- [WRITTEN REQUEST]: In the entries below, identify every line with the string "shown" and copy it.

——

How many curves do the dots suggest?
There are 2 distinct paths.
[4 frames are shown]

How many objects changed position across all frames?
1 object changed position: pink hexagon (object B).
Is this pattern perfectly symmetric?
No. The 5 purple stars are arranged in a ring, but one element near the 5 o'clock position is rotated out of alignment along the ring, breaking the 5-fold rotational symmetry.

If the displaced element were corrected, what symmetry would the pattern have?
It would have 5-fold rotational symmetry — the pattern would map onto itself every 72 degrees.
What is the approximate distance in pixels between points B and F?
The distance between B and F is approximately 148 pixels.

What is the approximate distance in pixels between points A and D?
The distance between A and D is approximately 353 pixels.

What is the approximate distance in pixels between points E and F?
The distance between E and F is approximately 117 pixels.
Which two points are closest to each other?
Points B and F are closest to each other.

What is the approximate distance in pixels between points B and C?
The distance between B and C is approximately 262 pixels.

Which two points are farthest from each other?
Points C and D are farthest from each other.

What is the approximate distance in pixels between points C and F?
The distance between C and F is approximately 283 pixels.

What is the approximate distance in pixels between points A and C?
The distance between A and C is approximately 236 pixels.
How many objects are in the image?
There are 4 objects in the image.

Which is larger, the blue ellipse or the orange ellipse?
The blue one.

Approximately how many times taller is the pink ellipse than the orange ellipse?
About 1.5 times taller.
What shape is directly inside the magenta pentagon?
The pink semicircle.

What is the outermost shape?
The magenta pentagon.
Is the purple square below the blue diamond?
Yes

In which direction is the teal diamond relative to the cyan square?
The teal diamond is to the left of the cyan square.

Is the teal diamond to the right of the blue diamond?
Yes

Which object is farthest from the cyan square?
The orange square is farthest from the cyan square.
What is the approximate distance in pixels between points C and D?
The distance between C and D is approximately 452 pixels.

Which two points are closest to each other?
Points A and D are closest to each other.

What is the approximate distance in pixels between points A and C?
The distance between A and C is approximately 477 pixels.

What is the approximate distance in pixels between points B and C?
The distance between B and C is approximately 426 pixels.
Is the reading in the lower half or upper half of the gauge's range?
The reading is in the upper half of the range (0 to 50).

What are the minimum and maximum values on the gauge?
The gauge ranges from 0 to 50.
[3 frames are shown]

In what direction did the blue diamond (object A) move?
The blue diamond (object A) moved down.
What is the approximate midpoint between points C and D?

——

- [SOLUTION TO THE EXERCISE]:
[4 frames are shown]
[3 frames are shown]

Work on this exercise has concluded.